■ **To be done**
Your task is to write out only the lines running from the line with "Which objects stayed" to the line with "How many objects overlap", both ends kept, with no images.

■ **Supplied information**
══════════

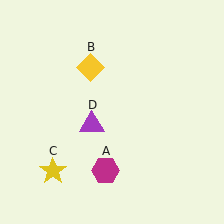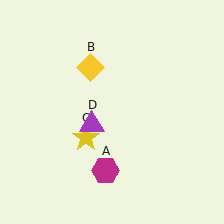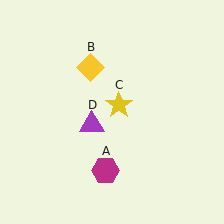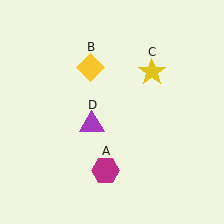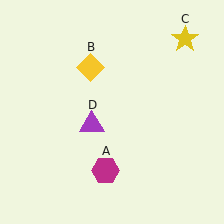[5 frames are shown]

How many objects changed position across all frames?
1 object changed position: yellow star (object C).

══════════

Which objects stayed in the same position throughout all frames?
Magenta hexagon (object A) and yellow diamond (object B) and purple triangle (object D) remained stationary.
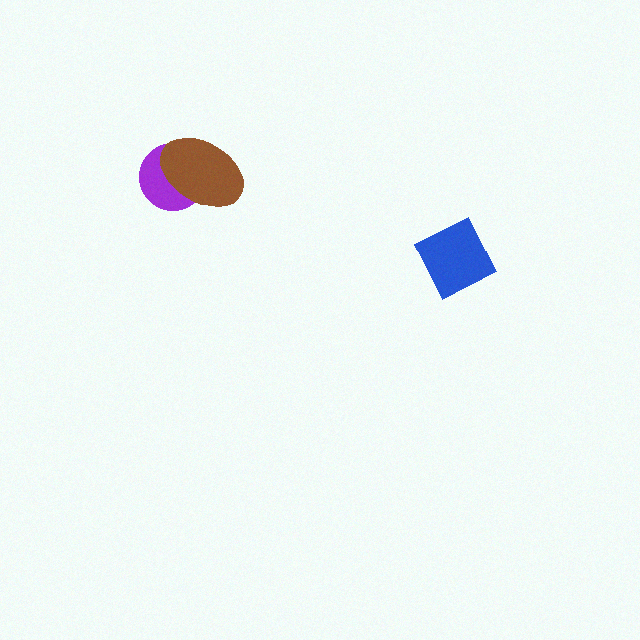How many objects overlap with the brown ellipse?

══════════

■ **Task result**
Which objects stayed in the same position throughout all frames?
Magenta hexagon (object A) and yellow diamond (object B) and purple triangle (object D) remained stationary.
How many objects overlap with the brown ellipse?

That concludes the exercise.